### Problem requirements
From the records below, pull out each line that contains the string "item" and copy those lines in full.

Segmentation data:

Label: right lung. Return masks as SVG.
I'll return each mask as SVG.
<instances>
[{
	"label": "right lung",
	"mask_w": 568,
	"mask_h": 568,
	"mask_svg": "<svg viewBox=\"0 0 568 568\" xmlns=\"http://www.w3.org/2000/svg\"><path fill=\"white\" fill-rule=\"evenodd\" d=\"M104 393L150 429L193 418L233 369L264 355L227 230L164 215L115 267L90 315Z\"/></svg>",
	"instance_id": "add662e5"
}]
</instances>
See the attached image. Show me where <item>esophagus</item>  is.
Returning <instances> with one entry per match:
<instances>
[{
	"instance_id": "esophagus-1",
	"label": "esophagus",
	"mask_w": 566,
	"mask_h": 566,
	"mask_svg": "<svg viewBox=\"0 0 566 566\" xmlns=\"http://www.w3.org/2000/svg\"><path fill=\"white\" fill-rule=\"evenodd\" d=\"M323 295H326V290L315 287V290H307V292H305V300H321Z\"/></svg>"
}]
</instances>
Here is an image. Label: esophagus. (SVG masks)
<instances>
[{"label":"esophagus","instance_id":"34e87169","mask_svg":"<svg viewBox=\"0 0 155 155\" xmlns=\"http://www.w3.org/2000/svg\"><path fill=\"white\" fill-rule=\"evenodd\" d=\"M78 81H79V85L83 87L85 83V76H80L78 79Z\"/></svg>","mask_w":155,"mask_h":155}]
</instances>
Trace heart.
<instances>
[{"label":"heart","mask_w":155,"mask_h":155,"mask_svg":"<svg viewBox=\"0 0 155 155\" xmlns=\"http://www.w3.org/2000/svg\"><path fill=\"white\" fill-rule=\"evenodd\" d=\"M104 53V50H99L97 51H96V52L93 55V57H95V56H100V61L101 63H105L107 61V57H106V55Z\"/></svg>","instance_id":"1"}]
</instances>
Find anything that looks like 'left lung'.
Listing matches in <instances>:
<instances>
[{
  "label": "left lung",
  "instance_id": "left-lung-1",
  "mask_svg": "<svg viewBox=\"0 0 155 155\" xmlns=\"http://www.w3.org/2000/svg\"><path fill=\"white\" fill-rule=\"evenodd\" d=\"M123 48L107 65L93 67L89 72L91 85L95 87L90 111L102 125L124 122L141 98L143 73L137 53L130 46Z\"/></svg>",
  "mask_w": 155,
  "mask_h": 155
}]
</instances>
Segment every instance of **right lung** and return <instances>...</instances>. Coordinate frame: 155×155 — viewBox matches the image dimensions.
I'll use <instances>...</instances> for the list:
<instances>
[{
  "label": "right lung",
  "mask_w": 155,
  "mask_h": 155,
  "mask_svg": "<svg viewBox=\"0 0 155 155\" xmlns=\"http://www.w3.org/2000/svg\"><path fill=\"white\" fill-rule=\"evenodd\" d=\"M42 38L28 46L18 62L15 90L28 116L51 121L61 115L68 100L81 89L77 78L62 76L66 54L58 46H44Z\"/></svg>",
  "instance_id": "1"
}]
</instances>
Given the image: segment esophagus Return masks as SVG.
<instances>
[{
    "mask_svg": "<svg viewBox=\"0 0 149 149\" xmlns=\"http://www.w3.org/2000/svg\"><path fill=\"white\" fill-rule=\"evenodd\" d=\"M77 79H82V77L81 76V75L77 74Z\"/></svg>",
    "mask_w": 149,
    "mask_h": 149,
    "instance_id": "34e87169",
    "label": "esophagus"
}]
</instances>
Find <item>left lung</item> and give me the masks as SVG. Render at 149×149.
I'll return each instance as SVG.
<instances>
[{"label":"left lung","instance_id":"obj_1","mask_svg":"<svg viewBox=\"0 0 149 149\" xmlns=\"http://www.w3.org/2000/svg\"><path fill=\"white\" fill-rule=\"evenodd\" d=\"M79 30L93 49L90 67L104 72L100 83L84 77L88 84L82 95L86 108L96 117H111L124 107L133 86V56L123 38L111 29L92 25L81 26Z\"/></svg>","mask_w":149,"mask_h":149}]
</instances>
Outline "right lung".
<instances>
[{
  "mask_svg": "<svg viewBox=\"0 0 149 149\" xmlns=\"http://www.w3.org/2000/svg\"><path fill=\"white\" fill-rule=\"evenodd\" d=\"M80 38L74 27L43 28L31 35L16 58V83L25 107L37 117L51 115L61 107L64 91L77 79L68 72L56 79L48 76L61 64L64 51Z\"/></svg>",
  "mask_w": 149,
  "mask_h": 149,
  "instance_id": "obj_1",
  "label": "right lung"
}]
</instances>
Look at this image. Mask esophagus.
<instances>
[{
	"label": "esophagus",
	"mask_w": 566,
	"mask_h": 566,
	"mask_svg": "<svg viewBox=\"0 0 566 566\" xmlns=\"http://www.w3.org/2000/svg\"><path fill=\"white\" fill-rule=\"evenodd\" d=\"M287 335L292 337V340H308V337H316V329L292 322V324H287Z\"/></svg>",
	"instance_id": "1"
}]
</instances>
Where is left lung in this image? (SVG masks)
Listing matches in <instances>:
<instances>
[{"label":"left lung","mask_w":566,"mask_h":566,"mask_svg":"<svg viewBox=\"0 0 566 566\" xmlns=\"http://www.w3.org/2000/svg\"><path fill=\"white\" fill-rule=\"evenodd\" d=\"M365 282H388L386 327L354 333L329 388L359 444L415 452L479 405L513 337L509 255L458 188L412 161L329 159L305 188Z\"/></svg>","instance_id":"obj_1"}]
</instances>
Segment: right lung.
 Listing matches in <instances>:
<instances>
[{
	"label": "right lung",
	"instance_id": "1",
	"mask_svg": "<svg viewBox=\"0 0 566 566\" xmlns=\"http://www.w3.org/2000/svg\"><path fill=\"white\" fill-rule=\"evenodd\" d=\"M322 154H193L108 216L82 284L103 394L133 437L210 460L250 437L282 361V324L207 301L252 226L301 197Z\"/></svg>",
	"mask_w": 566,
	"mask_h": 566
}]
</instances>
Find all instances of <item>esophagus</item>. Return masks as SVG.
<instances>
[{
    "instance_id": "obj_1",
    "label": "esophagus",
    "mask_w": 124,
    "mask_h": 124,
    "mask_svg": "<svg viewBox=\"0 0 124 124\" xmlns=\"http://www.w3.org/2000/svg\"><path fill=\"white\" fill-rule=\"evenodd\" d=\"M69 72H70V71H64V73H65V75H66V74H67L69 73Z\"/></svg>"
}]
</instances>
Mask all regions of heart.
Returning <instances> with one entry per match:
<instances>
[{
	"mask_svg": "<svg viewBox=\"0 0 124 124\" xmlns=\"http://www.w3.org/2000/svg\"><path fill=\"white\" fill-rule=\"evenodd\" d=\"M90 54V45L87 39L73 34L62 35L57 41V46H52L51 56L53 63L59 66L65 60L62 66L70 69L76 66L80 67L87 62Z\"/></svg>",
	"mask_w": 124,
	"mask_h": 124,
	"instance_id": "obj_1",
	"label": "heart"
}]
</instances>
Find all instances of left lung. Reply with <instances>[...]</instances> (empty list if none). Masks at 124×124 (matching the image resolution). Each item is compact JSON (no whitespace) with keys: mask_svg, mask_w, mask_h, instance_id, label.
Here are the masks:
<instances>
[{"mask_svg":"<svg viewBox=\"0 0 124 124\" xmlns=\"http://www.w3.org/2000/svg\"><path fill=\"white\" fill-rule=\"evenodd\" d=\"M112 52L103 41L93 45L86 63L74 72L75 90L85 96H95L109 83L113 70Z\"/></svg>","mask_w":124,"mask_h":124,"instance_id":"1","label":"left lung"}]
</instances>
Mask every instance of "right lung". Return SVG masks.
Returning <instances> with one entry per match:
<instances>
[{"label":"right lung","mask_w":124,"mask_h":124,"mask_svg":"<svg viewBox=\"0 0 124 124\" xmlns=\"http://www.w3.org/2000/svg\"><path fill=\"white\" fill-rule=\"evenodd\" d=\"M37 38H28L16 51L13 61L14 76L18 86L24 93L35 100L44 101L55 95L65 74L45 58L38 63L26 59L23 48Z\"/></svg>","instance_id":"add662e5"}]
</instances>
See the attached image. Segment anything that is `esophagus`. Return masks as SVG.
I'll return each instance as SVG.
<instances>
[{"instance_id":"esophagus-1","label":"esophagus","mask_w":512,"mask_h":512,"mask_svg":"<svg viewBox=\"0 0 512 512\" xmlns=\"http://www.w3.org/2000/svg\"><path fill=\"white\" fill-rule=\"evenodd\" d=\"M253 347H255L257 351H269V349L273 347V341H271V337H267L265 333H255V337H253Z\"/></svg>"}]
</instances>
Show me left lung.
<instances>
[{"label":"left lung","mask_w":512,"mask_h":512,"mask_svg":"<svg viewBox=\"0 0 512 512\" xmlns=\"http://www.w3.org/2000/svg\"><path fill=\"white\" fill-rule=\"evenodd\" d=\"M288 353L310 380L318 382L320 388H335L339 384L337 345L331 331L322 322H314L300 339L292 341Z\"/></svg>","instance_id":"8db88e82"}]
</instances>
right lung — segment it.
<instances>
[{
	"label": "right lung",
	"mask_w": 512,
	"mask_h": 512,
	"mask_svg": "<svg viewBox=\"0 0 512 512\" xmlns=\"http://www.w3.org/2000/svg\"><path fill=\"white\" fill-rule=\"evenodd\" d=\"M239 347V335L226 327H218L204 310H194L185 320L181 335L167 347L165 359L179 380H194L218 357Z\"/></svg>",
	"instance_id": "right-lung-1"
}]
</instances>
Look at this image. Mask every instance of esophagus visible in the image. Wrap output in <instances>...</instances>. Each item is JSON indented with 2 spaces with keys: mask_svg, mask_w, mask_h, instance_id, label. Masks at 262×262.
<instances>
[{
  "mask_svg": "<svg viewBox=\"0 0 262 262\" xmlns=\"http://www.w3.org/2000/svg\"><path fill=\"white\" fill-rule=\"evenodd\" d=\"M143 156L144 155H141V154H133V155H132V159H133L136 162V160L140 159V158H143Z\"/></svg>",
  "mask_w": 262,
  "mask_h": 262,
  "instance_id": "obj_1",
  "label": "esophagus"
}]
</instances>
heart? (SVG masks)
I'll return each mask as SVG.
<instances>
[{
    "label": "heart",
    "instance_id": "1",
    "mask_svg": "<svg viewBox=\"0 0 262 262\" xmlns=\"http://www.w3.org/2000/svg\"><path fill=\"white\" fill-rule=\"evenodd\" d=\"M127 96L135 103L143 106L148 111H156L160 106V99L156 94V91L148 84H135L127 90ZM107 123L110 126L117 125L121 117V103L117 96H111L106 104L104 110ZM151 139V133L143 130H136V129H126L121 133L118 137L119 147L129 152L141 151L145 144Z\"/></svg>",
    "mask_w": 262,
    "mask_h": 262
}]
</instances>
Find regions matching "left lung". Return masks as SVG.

### Finished task
See the attached image. Show me where <item>esophagus</item>  is.
Find <item>left lung</item> and give me the masks as SVG. Render at 149×149.
Find all instances of <item>esophagus</item>. Return masks as SVG.
Find all instances of left lung. Reply with <instances>[...]</instances> (empty list if none). Masks at 124×124 (matching the image resolution). Each item is compact JSON (no whitespace) with keys: mask_svg, mask_w, mask_h, instance_id, label.
Look at this image. Mask every instance of esophagus visible in the image. Wrap output in <instances>...</instances>. Each item is JSON indented with 2 spaces with keys: mask_svg, mask_w, mask_h, instance_id, label. Masks at 262×262.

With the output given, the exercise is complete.